┌─ Source material

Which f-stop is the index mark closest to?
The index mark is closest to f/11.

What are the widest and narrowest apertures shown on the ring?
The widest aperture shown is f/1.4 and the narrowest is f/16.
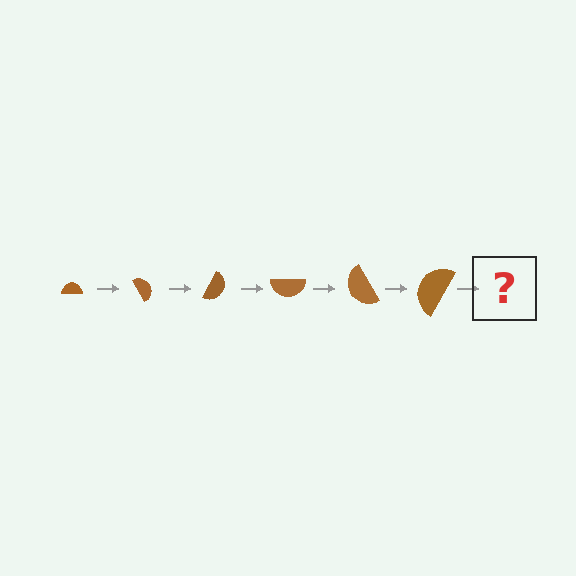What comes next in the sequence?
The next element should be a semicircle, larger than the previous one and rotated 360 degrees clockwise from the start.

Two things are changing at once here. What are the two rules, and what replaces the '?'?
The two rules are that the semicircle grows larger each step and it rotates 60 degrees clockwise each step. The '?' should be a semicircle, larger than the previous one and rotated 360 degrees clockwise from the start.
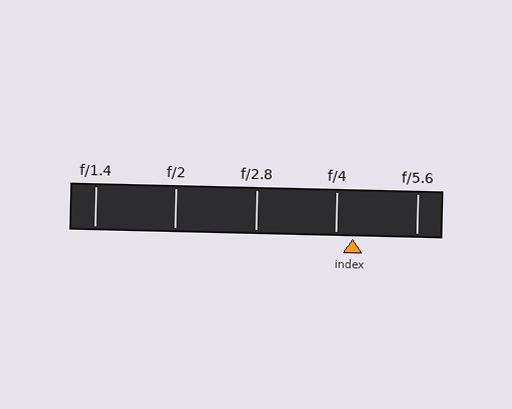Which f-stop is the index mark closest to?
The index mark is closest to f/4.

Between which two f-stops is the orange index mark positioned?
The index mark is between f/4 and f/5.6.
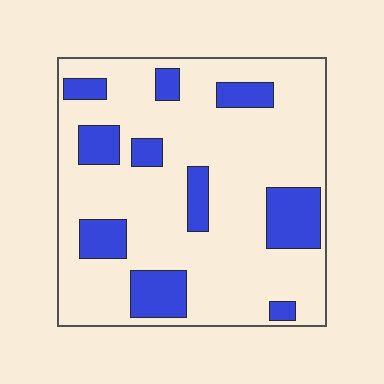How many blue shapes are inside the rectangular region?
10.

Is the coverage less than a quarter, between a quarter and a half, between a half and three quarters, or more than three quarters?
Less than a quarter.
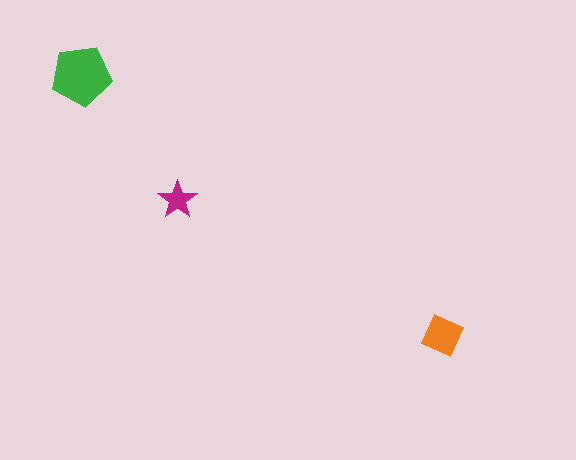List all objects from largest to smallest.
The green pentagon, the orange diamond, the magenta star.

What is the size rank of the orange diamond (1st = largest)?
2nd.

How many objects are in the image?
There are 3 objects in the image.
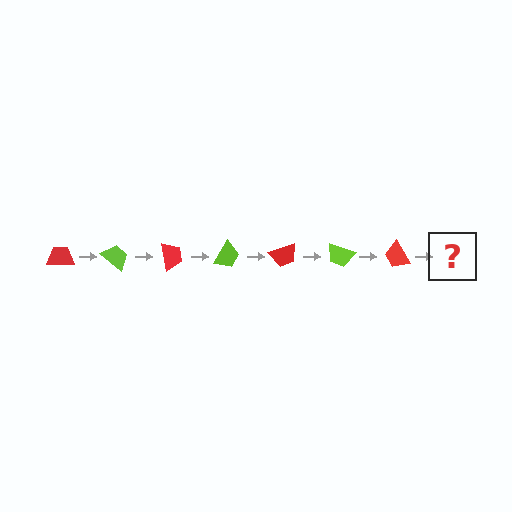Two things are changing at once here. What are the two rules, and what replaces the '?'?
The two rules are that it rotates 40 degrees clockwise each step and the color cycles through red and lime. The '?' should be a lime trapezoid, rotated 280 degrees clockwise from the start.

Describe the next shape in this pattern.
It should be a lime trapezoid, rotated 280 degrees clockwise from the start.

└─
┌─ Source material

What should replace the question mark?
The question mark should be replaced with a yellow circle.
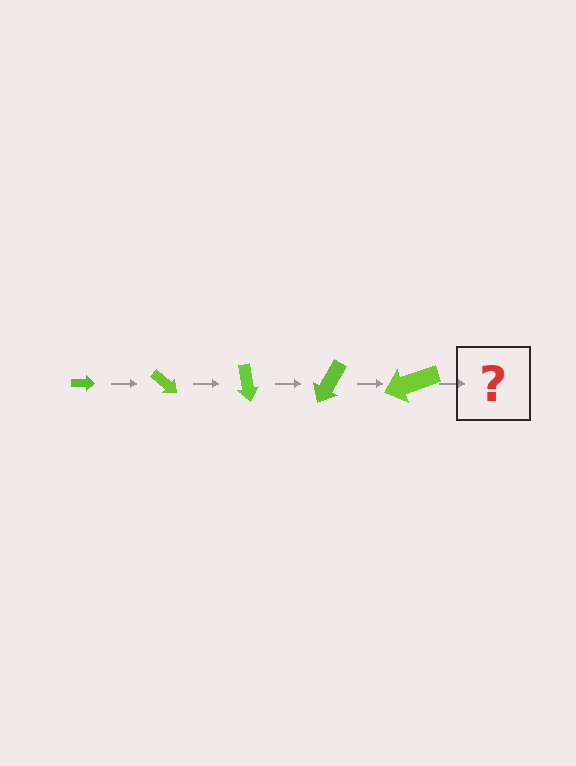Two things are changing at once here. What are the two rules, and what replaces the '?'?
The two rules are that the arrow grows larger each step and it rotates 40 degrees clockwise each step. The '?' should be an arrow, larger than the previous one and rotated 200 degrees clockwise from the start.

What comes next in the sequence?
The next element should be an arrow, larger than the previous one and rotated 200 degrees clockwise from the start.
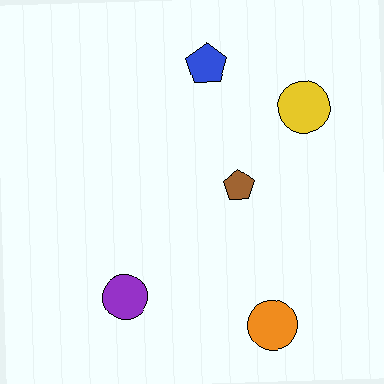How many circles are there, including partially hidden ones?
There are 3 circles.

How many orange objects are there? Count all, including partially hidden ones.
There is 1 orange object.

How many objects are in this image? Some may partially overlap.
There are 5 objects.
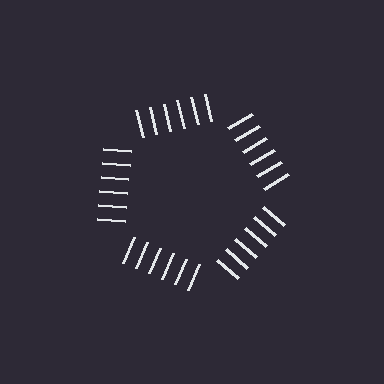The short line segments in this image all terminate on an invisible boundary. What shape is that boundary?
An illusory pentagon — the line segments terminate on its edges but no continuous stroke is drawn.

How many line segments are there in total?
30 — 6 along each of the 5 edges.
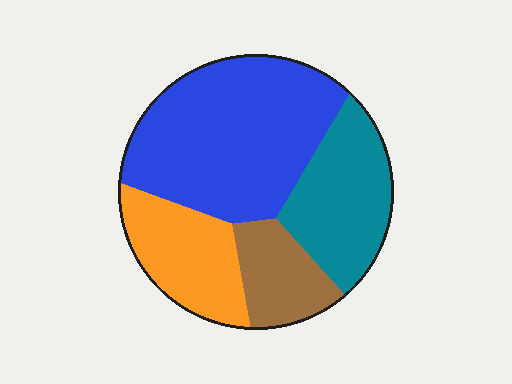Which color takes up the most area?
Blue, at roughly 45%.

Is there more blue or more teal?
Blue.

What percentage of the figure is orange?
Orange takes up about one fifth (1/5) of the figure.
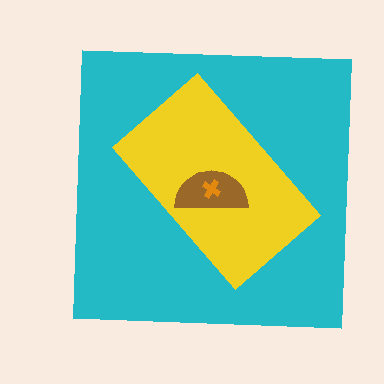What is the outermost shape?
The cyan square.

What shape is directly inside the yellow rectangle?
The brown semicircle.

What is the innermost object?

└─

Your goal — Exactly as written, return the lines from the line containing "What shape is directly" through the line containing "What is the innermost object?", both included.

Answer —
What shape is directly inside the yellow rectangle?
The brown semicircle.

What is the innermost object?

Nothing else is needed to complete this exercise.